**CHALLENGE**
Locate the line that contains "How many objects overlap with the brown" in the entries below. Retype it and all following lines through the final one, character for character.

[Data items]
## BEGIN
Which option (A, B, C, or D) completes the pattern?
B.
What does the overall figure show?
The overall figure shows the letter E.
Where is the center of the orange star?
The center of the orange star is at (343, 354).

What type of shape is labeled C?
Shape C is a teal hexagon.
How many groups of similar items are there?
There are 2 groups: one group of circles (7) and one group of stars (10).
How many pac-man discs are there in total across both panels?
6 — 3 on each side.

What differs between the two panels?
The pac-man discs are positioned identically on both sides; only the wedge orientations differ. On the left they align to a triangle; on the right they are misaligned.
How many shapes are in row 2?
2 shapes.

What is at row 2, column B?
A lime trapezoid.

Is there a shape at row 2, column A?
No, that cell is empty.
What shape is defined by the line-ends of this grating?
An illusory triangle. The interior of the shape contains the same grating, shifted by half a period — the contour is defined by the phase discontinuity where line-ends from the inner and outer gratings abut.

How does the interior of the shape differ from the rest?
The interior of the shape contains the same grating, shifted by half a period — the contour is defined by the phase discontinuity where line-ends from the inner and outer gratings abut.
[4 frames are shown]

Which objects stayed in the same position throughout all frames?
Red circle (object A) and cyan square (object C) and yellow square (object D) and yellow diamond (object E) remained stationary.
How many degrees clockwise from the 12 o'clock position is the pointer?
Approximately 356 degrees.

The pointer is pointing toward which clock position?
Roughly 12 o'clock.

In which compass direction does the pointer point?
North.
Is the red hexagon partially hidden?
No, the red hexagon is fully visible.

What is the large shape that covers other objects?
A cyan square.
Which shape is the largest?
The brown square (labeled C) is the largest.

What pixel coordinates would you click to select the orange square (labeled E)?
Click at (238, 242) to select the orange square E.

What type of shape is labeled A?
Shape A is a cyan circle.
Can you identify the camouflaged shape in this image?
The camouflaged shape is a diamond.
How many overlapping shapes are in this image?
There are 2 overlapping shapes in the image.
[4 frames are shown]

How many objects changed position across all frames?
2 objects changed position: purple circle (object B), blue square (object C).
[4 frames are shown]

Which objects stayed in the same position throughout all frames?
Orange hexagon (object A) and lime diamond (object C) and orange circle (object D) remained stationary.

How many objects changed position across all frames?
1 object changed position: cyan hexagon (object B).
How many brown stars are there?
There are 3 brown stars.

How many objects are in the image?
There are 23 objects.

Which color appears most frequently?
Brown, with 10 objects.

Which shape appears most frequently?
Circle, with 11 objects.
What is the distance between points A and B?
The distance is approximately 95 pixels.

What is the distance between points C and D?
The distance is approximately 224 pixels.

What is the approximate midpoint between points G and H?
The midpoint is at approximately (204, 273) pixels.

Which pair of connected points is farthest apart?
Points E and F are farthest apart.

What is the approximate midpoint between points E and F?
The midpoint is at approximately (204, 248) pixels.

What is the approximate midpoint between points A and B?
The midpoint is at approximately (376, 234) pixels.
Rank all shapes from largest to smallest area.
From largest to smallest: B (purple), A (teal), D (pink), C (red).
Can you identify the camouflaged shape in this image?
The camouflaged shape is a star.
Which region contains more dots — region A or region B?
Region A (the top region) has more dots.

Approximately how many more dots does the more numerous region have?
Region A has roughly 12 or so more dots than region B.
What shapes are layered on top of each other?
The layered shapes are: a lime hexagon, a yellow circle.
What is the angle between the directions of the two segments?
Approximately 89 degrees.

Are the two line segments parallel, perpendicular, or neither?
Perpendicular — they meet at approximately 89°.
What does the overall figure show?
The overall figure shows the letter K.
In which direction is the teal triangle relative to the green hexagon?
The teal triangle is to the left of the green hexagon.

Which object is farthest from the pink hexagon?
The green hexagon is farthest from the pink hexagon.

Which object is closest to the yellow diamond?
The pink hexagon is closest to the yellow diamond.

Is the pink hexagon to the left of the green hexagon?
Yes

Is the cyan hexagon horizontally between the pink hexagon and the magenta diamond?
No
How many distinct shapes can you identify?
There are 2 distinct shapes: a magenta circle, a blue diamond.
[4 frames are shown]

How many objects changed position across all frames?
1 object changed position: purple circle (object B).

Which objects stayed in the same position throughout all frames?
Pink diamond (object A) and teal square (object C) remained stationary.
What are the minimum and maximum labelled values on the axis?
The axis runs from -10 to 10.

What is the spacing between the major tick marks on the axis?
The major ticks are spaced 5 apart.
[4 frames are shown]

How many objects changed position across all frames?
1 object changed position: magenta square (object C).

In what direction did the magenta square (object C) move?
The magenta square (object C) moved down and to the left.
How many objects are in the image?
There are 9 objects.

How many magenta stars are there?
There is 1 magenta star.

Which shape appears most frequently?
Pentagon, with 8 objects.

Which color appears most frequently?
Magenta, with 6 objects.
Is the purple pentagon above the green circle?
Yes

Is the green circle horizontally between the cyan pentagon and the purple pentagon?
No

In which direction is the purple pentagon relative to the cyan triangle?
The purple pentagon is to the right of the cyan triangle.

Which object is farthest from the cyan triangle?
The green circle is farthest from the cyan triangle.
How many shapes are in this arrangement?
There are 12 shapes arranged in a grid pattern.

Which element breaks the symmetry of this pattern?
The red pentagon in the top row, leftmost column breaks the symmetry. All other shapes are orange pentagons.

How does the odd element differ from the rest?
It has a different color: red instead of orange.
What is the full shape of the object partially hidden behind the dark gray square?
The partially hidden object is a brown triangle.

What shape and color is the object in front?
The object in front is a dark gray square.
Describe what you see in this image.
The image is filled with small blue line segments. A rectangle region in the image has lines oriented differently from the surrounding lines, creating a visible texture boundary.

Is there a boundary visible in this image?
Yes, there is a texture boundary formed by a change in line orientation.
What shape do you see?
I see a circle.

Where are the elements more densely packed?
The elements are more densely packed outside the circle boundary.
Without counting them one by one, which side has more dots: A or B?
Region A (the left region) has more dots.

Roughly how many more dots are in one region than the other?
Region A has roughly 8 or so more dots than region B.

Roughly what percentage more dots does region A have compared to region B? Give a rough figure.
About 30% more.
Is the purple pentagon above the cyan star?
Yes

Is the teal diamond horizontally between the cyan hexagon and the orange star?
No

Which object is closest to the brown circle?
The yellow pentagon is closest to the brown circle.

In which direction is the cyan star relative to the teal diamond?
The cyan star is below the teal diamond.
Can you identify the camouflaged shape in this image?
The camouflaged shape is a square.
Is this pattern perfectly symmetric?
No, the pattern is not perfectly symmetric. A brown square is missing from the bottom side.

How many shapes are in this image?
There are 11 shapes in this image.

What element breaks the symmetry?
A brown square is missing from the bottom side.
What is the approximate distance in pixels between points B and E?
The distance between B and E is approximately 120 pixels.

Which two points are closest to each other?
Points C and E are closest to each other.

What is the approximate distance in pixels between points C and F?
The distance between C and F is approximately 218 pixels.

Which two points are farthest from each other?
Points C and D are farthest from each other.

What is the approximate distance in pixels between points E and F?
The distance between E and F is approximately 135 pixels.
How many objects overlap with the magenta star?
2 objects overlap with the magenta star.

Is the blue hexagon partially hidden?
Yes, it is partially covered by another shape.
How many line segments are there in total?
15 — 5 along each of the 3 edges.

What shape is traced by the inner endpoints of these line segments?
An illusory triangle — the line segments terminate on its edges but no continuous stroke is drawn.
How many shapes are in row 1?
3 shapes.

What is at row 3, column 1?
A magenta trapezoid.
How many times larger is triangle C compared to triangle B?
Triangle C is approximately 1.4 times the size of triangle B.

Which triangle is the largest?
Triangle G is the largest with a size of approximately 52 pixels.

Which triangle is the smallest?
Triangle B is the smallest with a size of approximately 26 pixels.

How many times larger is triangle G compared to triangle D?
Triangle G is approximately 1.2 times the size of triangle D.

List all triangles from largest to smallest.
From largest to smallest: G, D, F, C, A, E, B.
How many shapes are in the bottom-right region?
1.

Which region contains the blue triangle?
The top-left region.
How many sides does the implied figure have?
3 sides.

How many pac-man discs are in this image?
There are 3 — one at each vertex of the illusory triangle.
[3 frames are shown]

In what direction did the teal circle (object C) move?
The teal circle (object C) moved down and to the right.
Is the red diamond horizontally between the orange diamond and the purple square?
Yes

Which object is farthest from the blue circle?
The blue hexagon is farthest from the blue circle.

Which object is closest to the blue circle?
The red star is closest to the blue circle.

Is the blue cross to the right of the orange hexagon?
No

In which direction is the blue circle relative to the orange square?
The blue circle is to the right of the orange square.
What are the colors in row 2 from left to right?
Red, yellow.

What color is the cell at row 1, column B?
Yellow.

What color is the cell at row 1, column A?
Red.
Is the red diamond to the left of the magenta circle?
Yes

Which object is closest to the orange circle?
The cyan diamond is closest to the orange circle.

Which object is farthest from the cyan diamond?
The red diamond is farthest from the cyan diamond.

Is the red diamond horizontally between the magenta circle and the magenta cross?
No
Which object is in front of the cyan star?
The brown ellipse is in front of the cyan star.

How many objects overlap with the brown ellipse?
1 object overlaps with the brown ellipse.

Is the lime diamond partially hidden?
## END
**OUTPUT**
How many objects overlap with the brown ellipse?
1 object overlaps with the brown ellipse.

Is the lime diamond partially hidden?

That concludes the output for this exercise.